━━ Data provided
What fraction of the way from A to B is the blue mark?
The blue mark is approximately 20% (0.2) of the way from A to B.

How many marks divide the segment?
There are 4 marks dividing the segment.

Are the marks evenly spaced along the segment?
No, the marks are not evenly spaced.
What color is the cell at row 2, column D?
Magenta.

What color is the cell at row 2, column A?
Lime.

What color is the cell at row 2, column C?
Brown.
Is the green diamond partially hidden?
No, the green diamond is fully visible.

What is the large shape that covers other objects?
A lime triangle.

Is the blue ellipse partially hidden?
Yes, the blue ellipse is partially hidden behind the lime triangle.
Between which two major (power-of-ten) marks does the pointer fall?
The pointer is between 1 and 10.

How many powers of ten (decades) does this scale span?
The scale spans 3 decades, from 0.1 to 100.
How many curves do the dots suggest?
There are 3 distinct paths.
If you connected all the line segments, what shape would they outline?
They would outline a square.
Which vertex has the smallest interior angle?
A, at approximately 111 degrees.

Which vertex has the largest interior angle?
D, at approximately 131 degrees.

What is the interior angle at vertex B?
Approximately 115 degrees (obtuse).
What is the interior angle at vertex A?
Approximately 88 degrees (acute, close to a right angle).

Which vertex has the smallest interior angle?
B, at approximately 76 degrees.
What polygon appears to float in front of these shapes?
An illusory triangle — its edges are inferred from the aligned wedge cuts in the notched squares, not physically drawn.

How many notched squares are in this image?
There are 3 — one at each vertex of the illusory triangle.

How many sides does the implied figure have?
━━━━
━━ Data provided
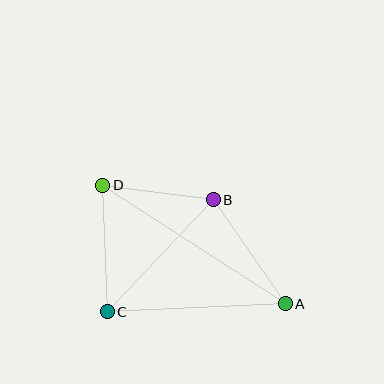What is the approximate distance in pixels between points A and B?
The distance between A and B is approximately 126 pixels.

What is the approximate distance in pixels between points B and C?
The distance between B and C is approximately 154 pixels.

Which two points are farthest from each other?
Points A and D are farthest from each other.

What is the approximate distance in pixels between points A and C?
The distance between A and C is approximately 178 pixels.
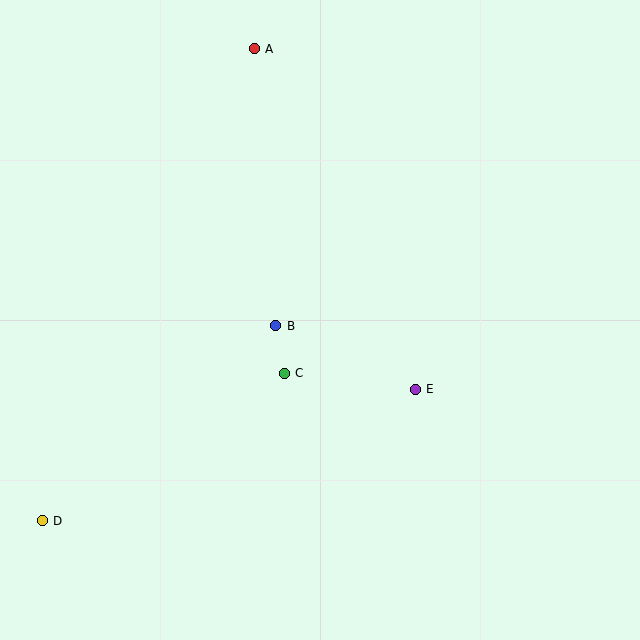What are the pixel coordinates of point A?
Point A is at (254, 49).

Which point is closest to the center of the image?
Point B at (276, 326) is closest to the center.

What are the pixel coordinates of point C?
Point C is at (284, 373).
━━━━
━━ Data provided
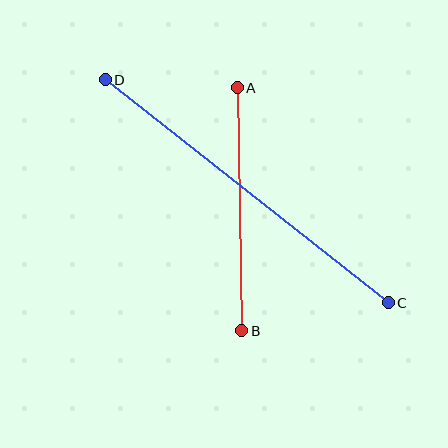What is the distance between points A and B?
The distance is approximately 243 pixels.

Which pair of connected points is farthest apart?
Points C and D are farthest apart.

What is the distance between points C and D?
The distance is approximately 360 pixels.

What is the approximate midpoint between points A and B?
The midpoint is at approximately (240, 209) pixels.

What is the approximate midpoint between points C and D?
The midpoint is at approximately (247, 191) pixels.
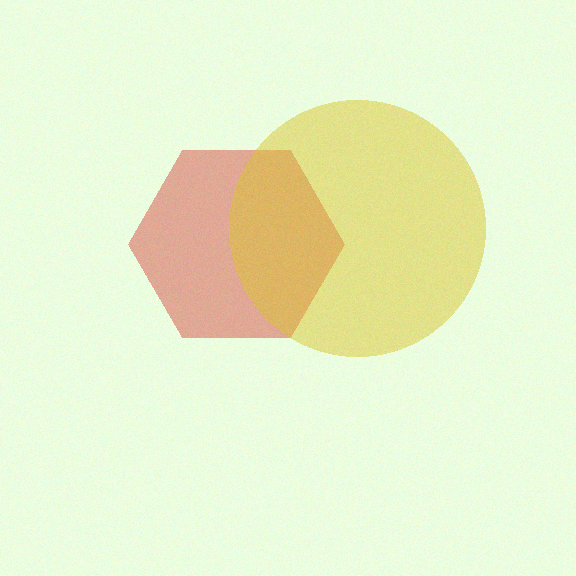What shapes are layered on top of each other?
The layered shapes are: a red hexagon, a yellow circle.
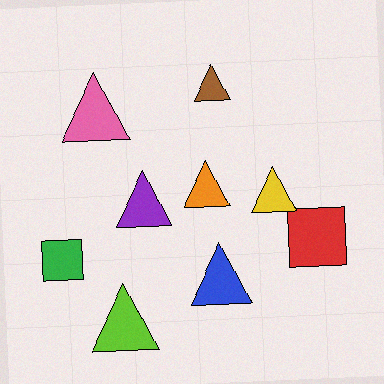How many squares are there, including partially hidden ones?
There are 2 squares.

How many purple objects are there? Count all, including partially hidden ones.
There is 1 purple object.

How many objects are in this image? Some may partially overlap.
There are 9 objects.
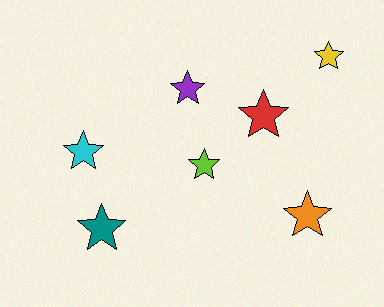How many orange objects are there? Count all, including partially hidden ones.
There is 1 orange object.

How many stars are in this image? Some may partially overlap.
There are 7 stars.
━━━━
*Task objective*:
Output only the lines from the one containing "What is the interior angle at vertex B?" through the one containing "How many sides does the implied figure have?", inclusive, exactly as written.

*Finished task*:
What is the interior angle at vertex B?
Approximately 115 degrees (obtuse).
What is the interior angle at vertex A?
Approximately 88 degrees (acute, close to a right angle).

Which vertex has the smallest interior angle?
B, at approximately 76 degrees.
What polygon appears to float in front of these shapes?
An illusory triangle — its edges are inferred from the aligned wedge cuts in the notched squares, not physically drawn.

How many notched squares are in this image?
There are 3 — one at each vertex of the illusory triangle.

How many sides does the implied figure have?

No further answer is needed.